▶ [Task brief] Beneath this line are entries. Copy the range from the line with "Which color takes up the most area?" to the line with "[4 frames are shown]", ends included, exactly; leave pictures out.

▶ [Task material]
===============

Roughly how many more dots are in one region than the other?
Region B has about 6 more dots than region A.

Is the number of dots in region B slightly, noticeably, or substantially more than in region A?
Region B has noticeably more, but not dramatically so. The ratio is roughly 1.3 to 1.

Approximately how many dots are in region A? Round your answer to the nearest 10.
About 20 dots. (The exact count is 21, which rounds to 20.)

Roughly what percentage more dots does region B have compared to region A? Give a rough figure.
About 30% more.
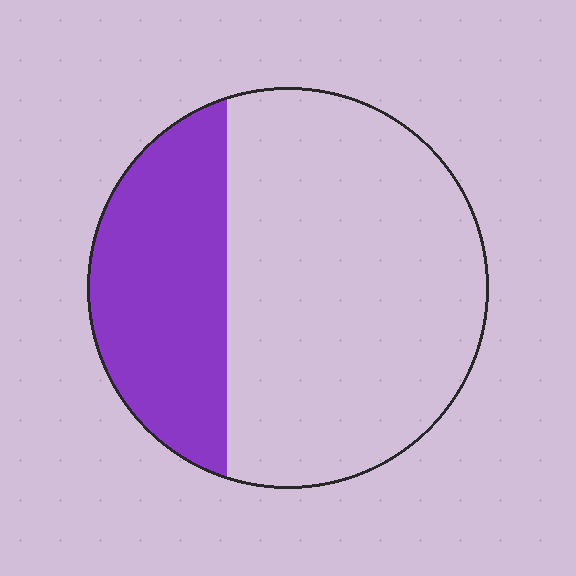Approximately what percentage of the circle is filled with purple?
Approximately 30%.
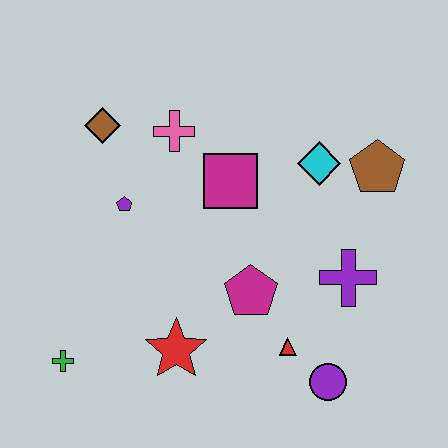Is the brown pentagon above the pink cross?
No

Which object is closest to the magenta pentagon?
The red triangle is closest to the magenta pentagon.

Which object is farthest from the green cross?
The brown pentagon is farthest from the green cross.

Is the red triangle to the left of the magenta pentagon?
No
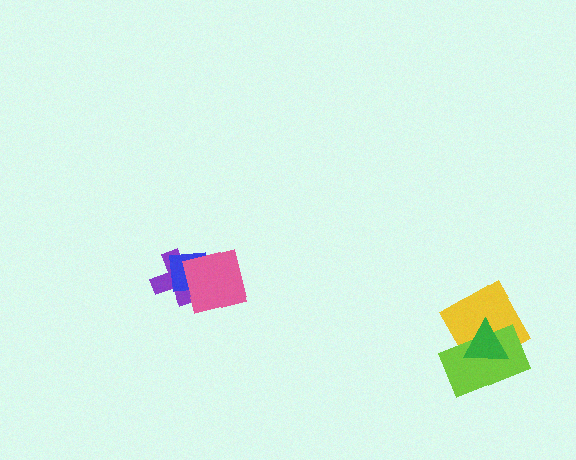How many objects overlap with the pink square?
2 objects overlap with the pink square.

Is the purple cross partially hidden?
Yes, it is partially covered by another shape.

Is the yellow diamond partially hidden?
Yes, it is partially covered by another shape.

===============

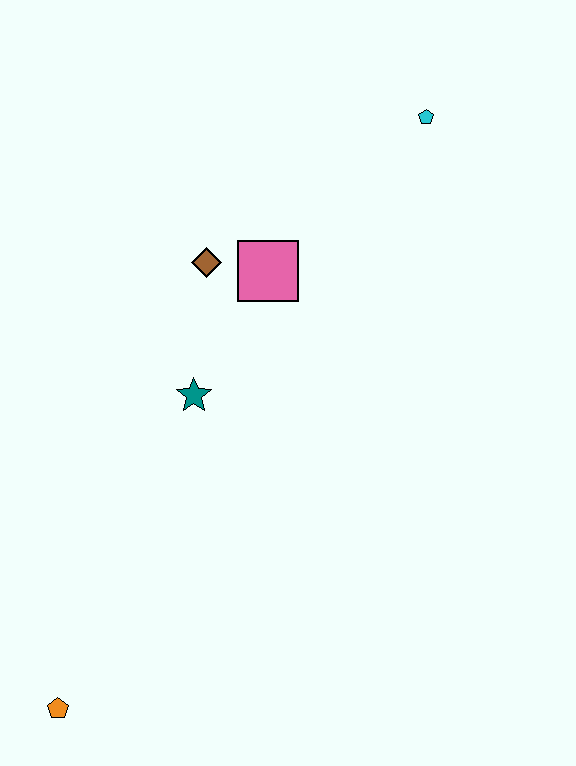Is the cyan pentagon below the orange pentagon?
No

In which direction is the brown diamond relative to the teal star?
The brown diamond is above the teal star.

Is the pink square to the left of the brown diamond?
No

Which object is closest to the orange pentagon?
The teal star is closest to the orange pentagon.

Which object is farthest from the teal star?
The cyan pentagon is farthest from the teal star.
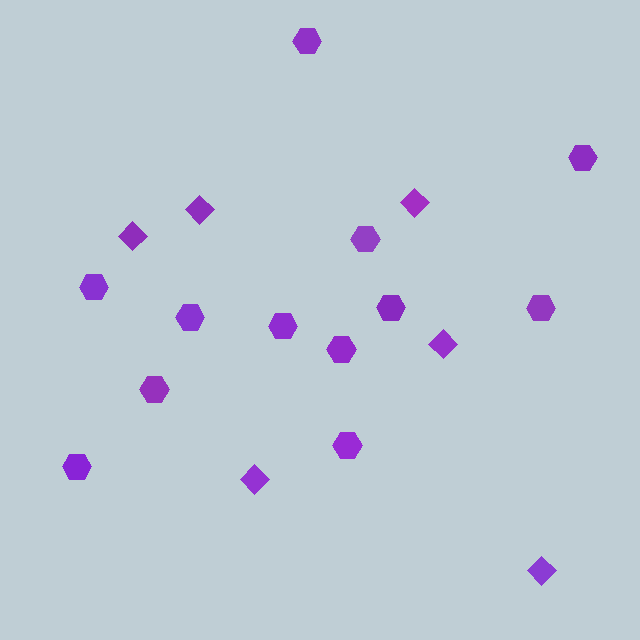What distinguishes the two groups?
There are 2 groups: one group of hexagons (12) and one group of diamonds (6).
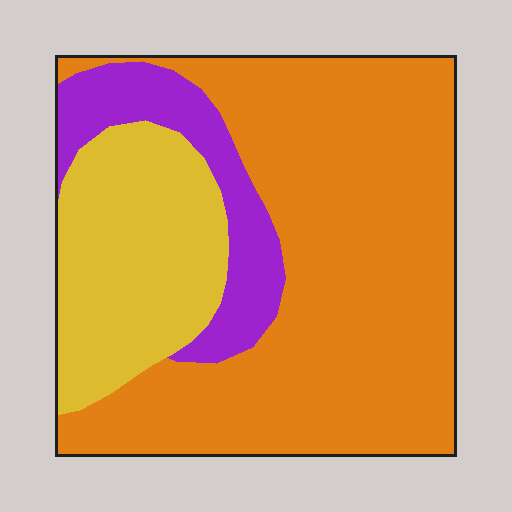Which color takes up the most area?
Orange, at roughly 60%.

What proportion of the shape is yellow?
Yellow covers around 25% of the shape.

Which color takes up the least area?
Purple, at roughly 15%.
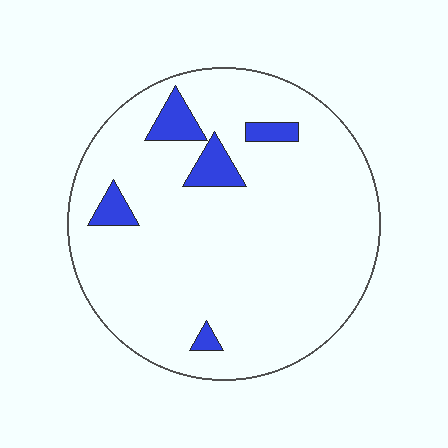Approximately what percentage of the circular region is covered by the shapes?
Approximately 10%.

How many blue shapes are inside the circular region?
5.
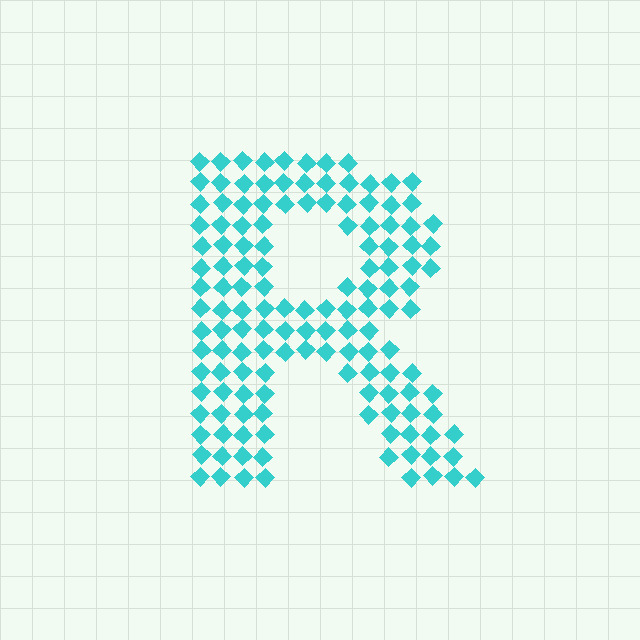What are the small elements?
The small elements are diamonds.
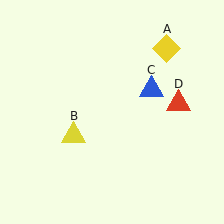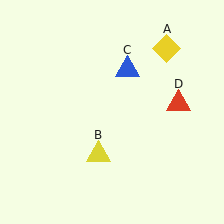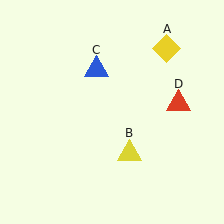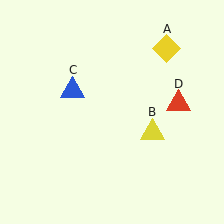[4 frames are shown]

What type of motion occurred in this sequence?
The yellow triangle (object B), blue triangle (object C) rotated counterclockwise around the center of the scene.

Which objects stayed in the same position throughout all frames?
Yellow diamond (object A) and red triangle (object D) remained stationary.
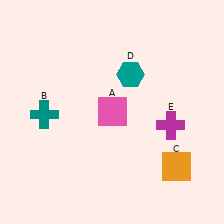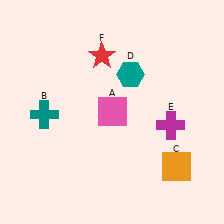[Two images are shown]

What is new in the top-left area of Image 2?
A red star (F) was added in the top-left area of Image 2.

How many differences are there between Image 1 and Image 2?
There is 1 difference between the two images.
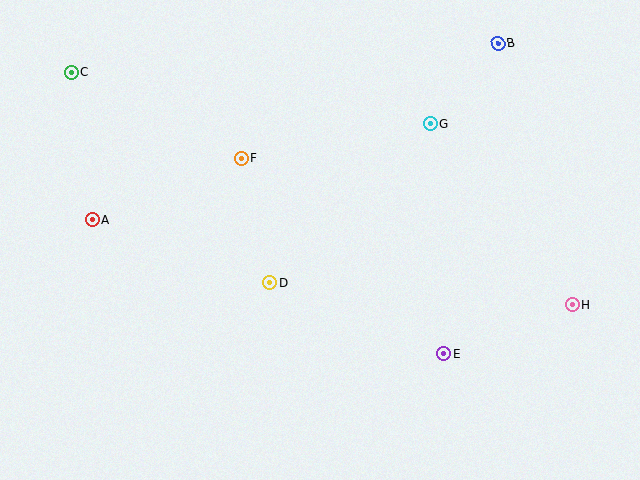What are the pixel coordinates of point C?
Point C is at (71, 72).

===============

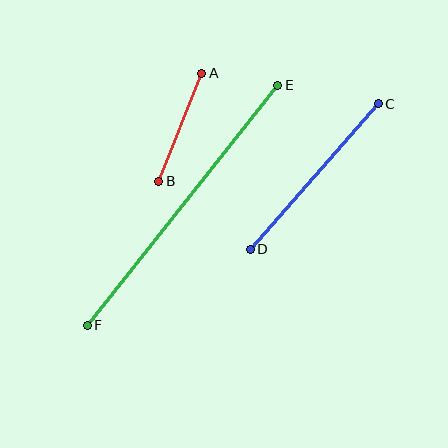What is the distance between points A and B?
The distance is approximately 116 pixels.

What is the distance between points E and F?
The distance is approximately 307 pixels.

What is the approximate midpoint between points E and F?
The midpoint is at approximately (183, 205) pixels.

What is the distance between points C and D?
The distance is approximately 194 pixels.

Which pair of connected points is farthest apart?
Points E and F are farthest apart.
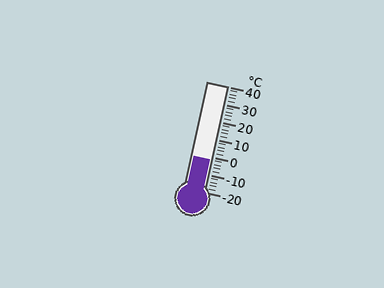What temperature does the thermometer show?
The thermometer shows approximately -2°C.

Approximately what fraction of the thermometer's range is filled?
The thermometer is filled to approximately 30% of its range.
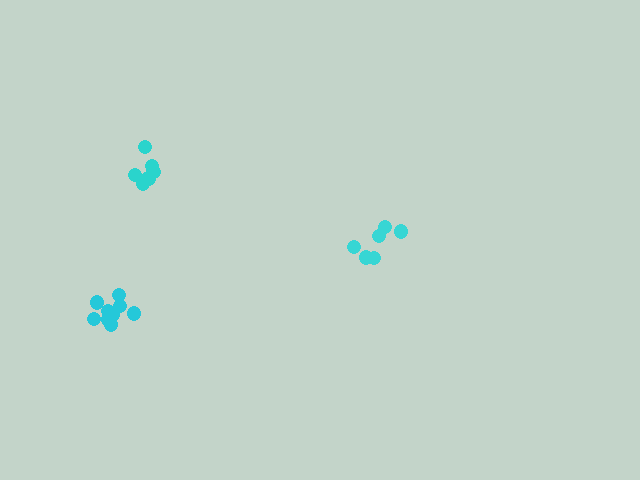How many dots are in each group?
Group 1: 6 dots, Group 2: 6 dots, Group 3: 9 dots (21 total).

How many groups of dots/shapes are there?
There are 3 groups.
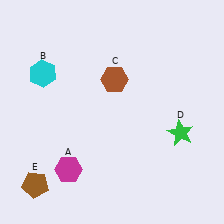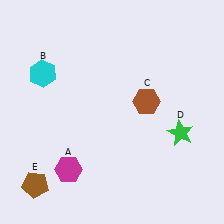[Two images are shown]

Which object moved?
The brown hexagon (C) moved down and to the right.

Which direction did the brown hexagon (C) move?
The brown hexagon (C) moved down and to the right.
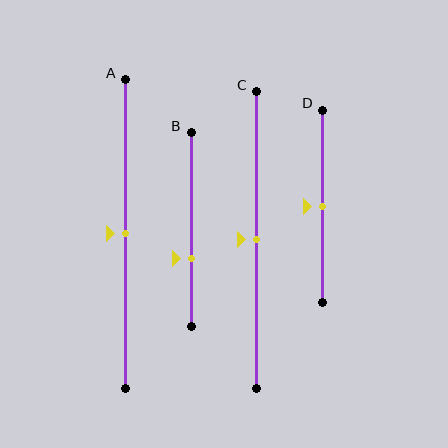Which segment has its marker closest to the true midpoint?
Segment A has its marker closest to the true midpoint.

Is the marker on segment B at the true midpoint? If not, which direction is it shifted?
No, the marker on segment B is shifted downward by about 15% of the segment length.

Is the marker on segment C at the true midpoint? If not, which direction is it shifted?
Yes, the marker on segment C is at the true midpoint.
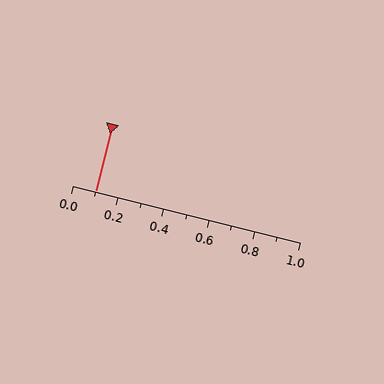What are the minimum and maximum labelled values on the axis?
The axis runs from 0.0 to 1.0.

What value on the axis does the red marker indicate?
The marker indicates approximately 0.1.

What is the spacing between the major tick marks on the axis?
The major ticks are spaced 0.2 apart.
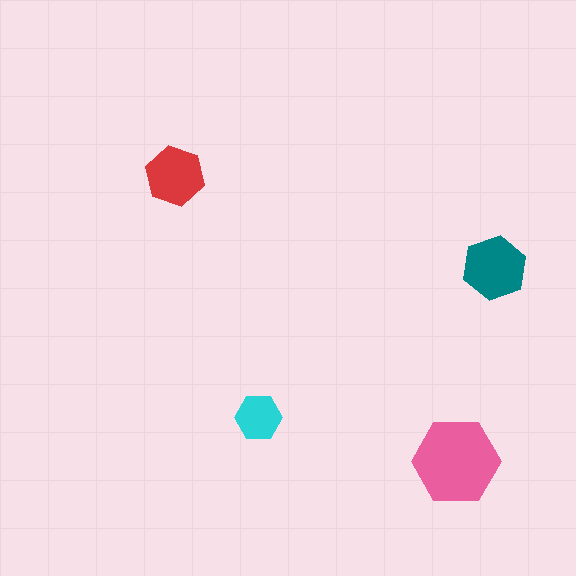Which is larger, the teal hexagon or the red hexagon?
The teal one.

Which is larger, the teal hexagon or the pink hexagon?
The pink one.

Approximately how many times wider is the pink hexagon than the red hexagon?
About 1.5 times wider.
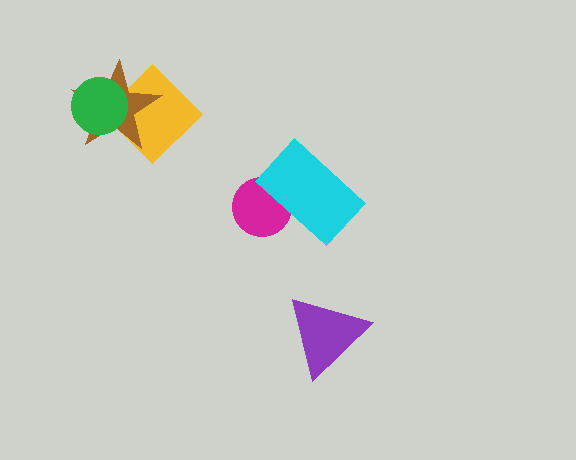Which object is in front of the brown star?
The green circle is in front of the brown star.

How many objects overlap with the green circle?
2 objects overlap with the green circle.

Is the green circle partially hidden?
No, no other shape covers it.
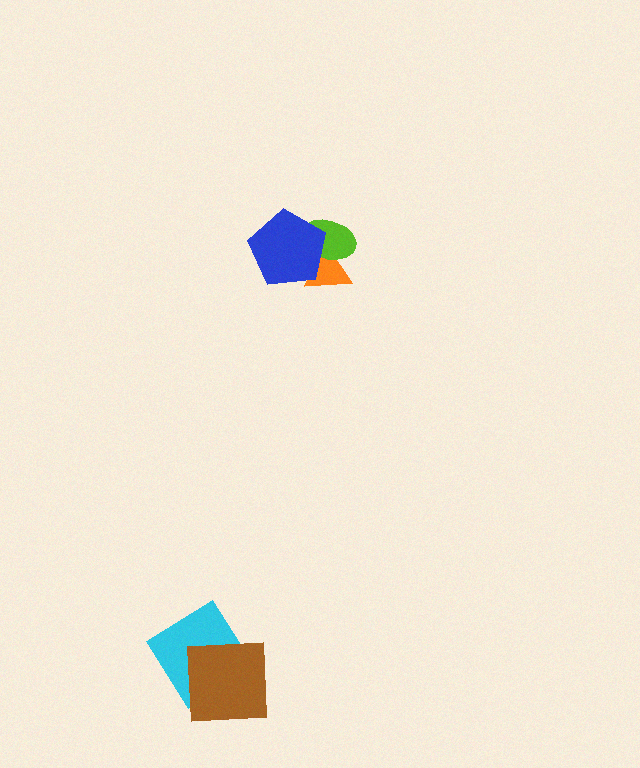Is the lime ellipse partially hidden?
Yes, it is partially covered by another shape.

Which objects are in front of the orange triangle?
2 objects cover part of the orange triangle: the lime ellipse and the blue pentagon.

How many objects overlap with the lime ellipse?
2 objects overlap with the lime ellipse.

===============

▶ [Worked solution]
Which color takes up the most area?
Orange, at roughly 60%.

What proportion of the shape is yellow?
Yellow covers around 25% of the shape.

Which color takes up the least area?
Purple, at roughly 15%.
Approximately what percentage of the circular region is covered by the shapes?
Approximately 10%.

How many blue shapes are inside the circular region?
5.
What are the small elements?
The small elements are diamonds.
[4 frames are shown]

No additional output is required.